» The problem
Only the lines between the line with "Which line segment is the longest?" and the line with "Is the brown", together with those two lines themselves, are to be copied exactly.

-- START Given data --

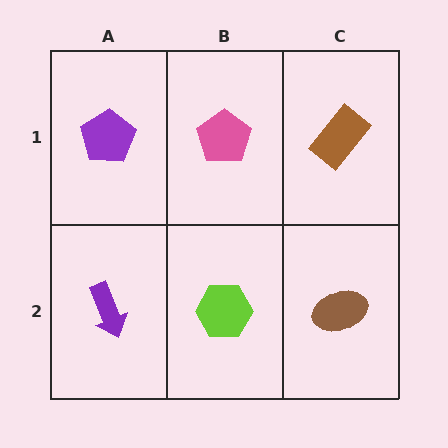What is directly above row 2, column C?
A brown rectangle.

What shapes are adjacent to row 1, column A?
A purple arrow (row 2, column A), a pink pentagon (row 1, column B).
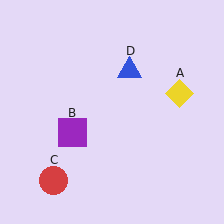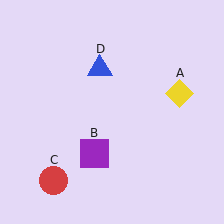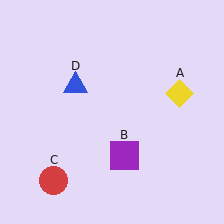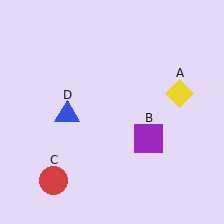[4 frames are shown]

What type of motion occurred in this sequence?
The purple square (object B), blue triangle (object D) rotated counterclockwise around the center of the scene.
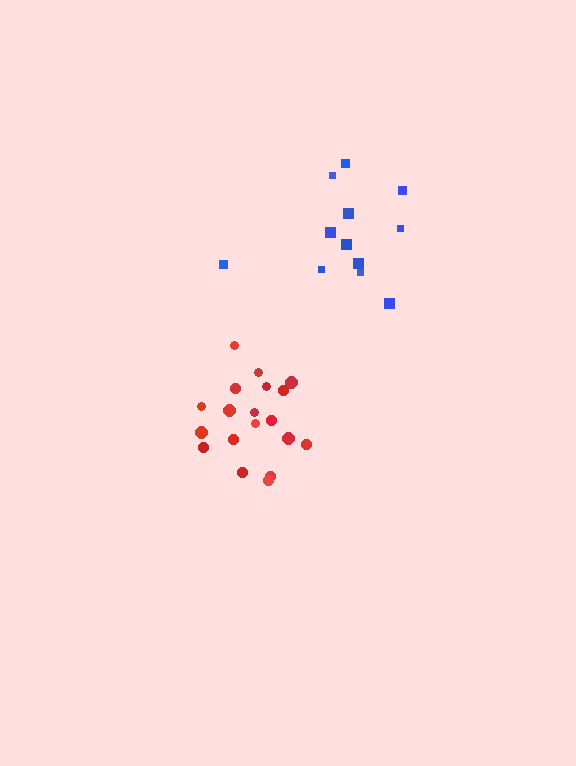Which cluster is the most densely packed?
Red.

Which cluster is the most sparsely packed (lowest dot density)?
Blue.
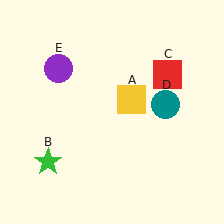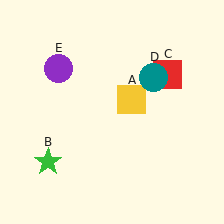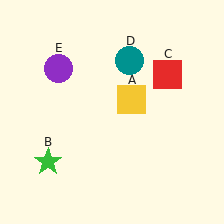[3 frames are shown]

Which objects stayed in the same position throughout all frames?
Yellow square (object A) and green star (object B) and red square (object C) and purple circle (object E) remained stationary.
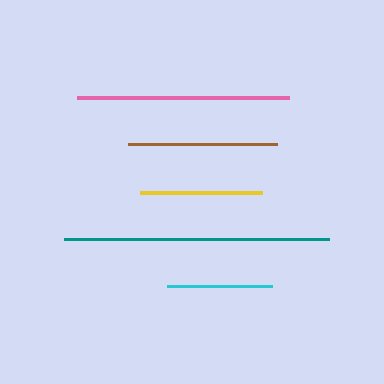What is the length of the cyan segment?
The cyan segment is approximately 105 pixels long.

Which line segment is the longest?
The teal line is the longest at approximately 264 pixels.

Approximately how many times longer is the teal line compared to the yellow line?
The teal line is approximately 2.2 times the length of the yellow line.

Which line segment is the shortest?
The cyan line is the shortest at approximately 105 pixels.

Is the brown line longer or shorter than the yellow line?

-- END Given data --
-- START Given data --

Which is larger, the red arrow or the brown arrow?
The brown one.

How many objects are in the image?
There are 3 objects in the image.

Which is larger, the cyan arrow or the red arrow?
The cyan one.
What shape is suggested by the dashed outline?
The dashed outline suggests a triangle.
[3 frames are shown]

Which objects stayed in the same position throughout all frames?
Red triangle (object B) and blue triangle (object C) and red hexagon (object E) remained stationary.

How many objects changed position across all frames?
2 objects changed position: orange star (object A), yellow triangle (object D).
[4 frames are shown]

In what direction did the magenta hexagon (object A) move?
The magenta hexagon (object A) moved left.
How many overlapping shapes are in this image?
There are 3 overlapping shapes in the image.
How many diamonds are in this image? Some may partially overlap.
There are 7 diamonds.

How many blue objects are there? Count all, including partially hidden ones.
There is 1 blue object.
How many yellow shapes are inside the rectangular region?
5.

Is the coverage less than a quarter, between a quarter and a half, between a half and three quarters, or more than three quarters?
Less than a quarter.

-- END Given data --

» Task result
Which line segment is the longest?
The teal line is the longest at approximately 264 pixels.

Approximately how many times longer is the teal line compared to the yellow line?
The teal line is approximately 2.2 times the length of the yellow line.

Which line segment is the shortest?
The cyan line is the shortest at approximately 105 pixels.

Is the brown line longer or shorter than the yellow line?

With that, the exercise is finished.